## START TASK DATA

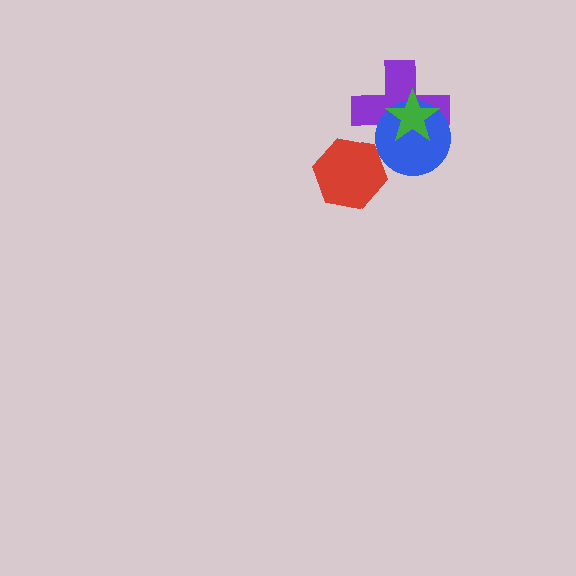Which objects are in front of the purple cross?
2 objects cover part of the purple cross: the blue circle and the green star.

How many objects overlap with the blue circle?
2 objects overlap with the blue circle.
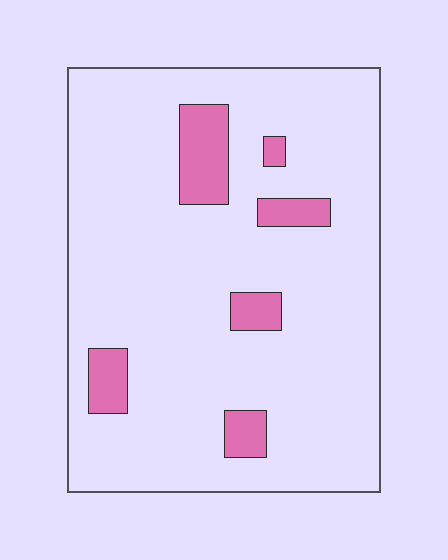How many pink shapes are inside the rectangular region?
6.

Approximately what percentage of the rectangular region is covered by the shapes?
Approximately 10%.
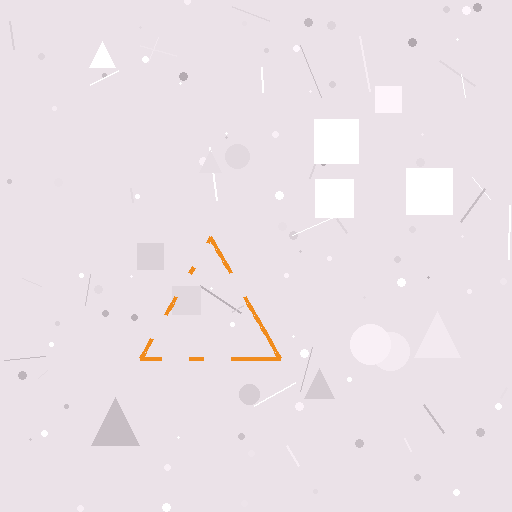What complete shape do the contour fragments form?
The contour fragments form a triangle.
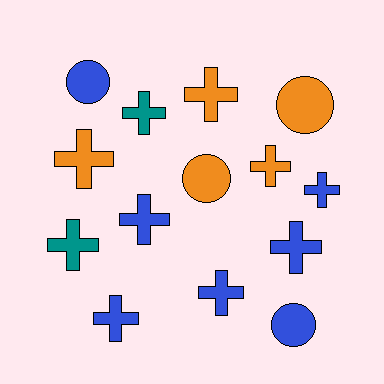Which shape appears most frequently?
Cross, with 10 objects.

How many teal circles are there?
There are no teal circles.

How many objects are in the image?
There are 14 objects.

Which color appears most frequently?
Blue, with 7 objects.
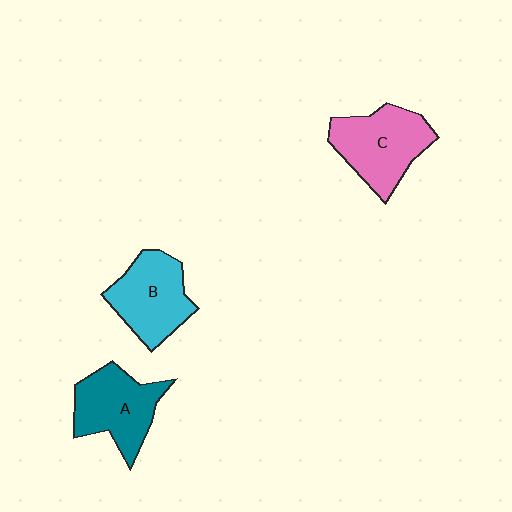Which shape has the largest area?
Shape C (pink).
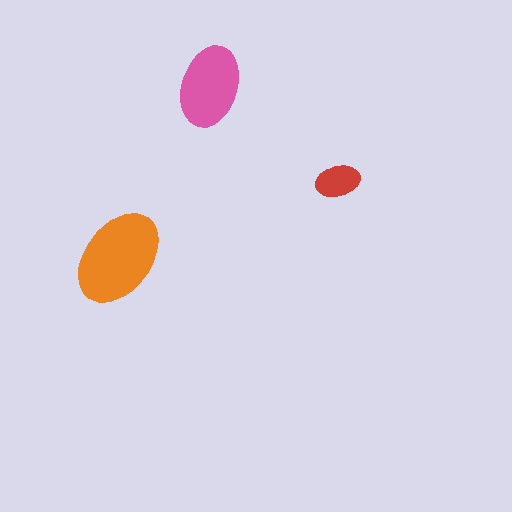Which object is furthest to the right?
The red ellipse is rightmost.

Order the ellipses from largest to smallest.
the orange one, the pink one, the red one.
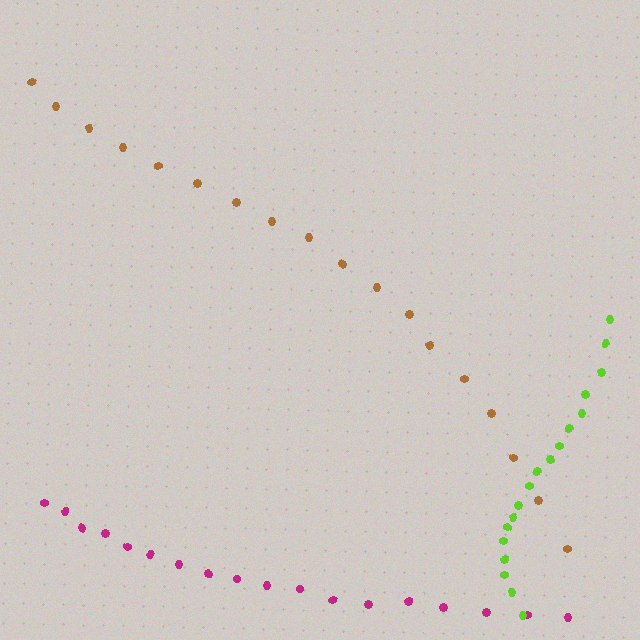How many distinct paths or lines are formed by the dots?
There are 3 distinct paths.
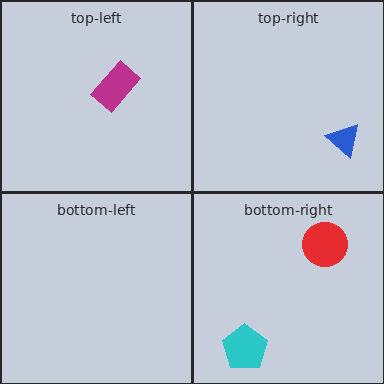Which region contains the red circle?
The bottom-right region.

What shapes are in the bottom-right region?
The cyan pentagon, the red circle.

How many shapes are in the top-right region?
1.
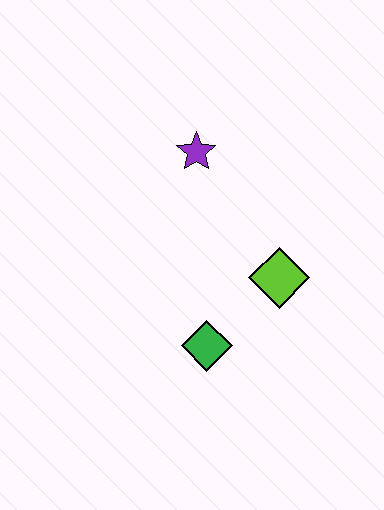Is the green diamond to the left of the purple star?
No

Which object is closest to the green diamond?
The lime diamond is closest to the green diamond.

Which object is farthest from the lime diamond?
The purple star is farthest from the lime diamond.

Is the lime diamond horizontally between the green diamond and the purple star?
No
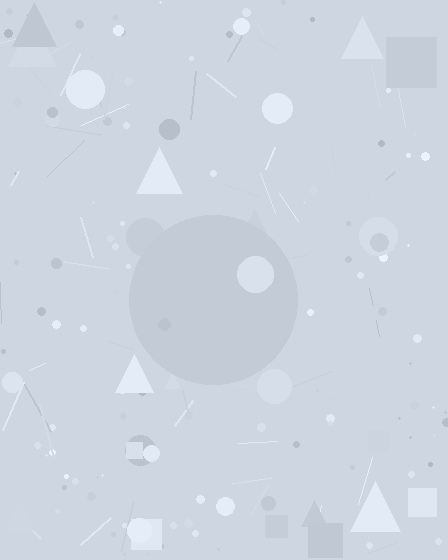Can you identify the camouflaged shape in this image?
The camouflaged shape is a circle.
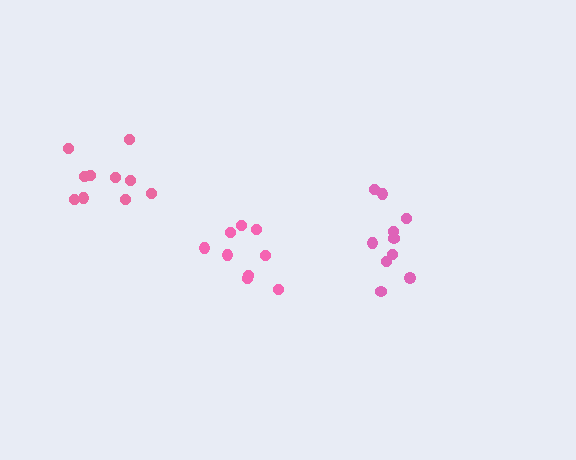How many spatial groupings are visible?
There are 3 spatial groupings.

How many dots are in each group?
Group 1: 9 dots, Group 2: 10 dots, Group 3: 10 dots (29 total).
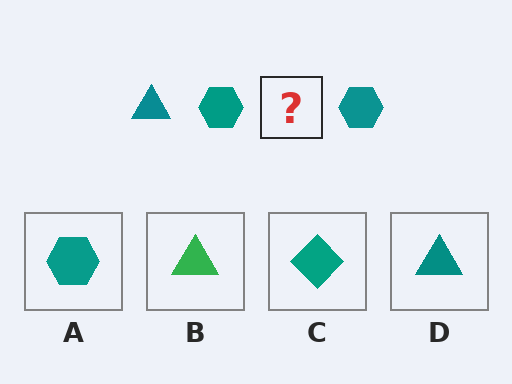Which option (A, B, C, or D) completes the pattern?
D.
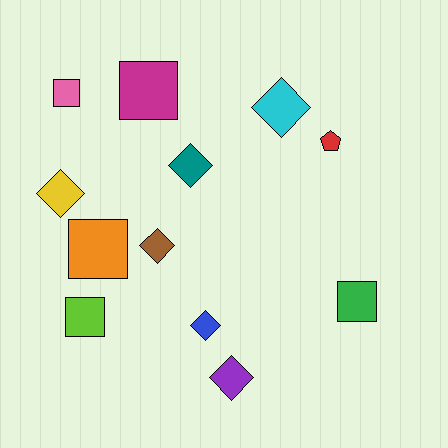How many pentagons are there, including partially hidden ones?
There is 1 pentagon.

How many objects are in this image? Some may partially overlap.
There are 12 objects.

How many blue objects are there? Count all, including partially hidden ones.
There is 1 blue object.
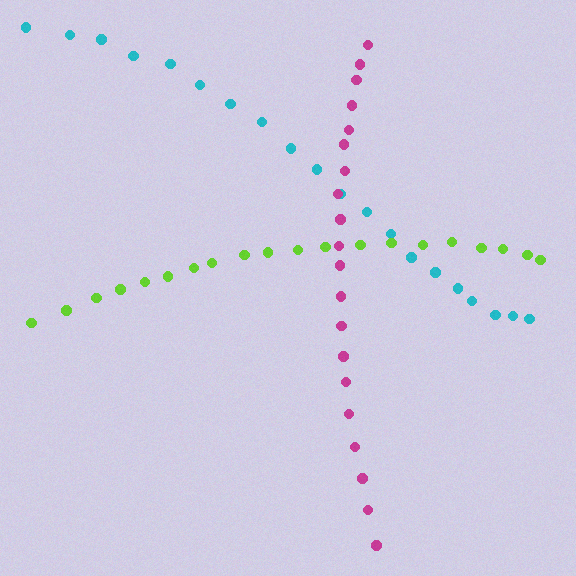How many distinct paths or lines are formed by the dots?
There are 3 distinct paths.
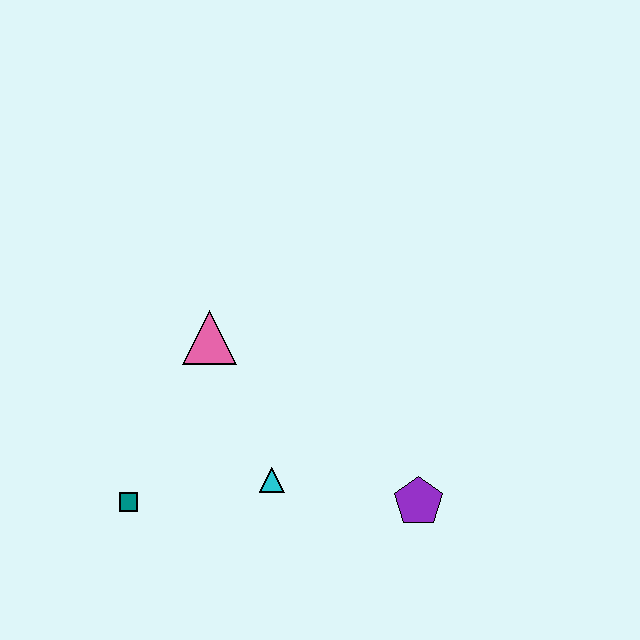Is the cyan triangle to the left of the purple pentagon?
Yes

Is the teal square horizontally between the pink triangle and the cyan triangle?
No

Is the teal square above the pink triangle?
No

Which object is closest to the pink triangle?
The cyan triangle is closest to the pink triangle.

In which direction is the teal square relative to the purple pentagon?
The teal square is to the left of the purple pentagon.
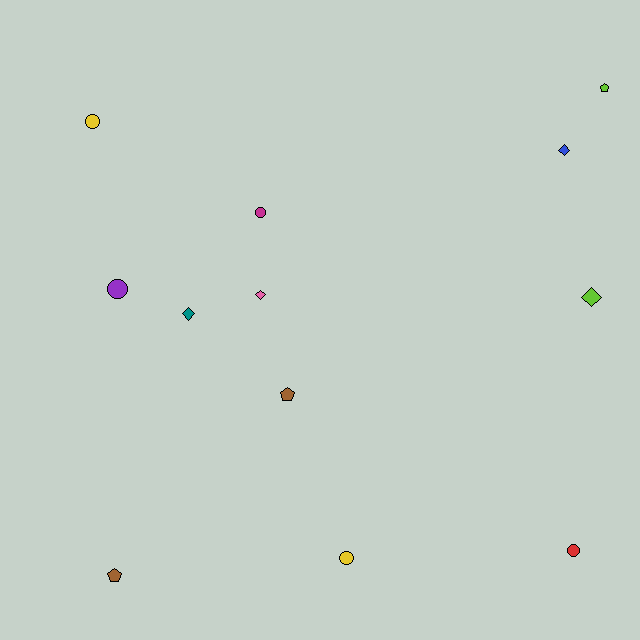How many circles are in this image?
There are 5 circles.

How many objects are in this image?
There are 12 objects.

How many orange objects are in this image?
There are no orange objects.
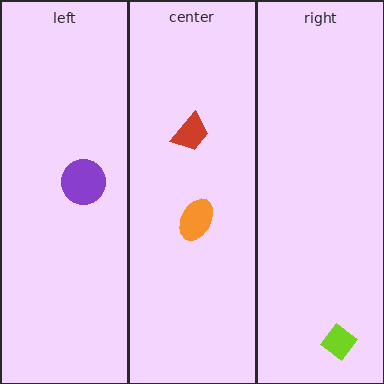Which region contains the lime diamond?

## END TASK DATA

### EXERCISE OBJECTIVE
The listing above needs to be output again exactly. Don't include the pictures.

### RESULT OF THE TASK
Which objects are in front of the purple cross?
2 objects cover part of the purple cross: the blue circle and the green star.

How many objects overlap with the blue circle?
2 objects overlap with the blue circle.
How many pink shapes are inside the rectangular region?
6.

Approximately what percentage of the rectangular region is covered by the shapes?
Approximately 10%.
What complete shape do the contour fragments form?
The contour fragments form a triangle.
Which shape appears most frequently?
Cross, with 10 objects.

How many teal circles are there?
There are no teal circles.

How many objects are in the image?
There are 14 objects.

Which color appears most frequently?
Blue, with 7 objects.
Which shape has the largest area?
Shape C (pink).
Which object is furthest to the right?
The red ellipse is rightmost.

Order the ellipses from largest to smallest.
the orange one, the pink one, the red one.
How many distinct paths or lines are formed by the dots?
There are 3 distinct paths.
Which region contains the red circle?
The bottom-right region.

What shapes are in the bottom-right region?
The cyan pentagon, the red circle.

How many shapes are in the top-right region?
1.
Is the green diamond to the left of the purple star?
No

Which object is closest to the green diamond?
The lime diamond is closest to the green diamond.

Which object is farthest from the lime diamond?
The purple star is farthest from the lime diamond.

Is the lime diamond horizontally between the green diamond and the purple star?
No
Can you identify the camouflaged shape in this image?
The camouflaged shape is a circle.
How many spatial groupings are visible?
There are 3 spatial groupings.

How many dots are in each group?
Group 1: 9 dots, Group 2: 10 dots, Group 3: 10 dots (29 total).
Which option (A, B, C, or D) completes the pattern?
D.
How many pentagons are there, including partially hidden ones?
There is 1 pentagon.

How many objects are in this image? Some may partially overlap.
There are 12 objects.

How many blue objects are there? Count all, including partially hidden ones.
There is 1 blue object.
How many distinct paths or lines are formed by the dots?
There are 3 distinct paths.
Is the cyan triangle to the left of the purple pentagon?
Yes

Is the teal square horizontally between the pink triangle and the cyan triangle?
No

Is the teal square above the pink triangle?
No

Which object is closest to the pink triangle?
The cyan triangle is closest to the pink triangle.

In which direction is the teal square relative to the purple pentagon?
The teal square is to the left of the purple pentagon.
How many circles are in this image?
There are 5 circles.

How many objects are in this image?
There are 12 objects.

How many orange objects are in this image?
There are no orange objects.
Which region contains the lime diamond?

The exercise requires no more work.